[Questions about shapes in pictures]
— Start —
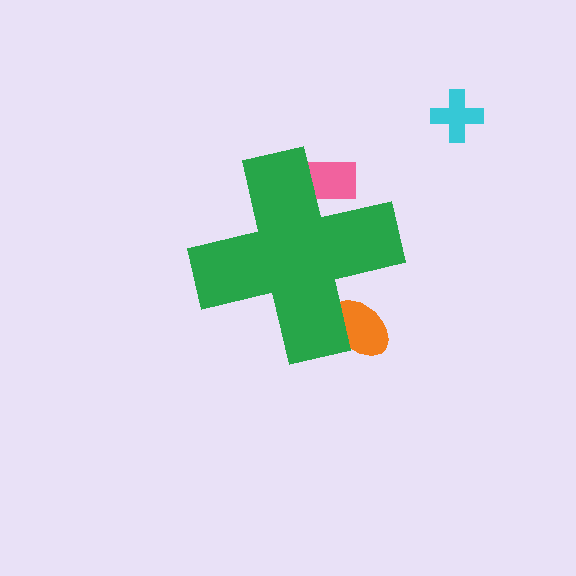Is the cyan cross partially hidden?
No, the cyan cross is fully visible.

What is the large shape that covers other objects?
A green cross.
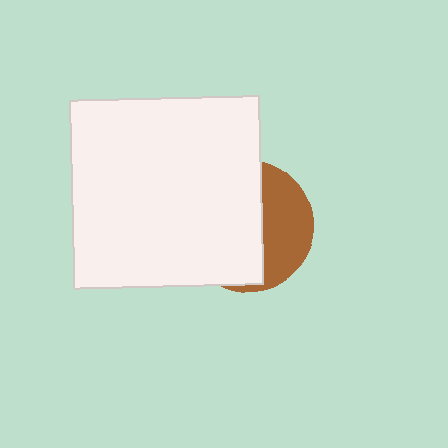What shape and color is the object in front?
The object in front is a white square.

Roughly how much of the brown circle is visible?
A small part of it is visible (roughly 37%).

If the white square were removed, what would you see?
— End —
EXERCISE: Return all of the entries word for word, but omit the pictures.

RESPONSE TO THE EXERCISE:
Is the cyan cross partially hidden?
No, the cyan cross is fully visible.

What is the large shape that covers other objects?
A green cross.
What shape and color is the object in front?
The object in front is a white square.

Roughly how much of the brown circle is visible?
A small part of it is visible (roughly 37%).

If the white square were removed, what would you see?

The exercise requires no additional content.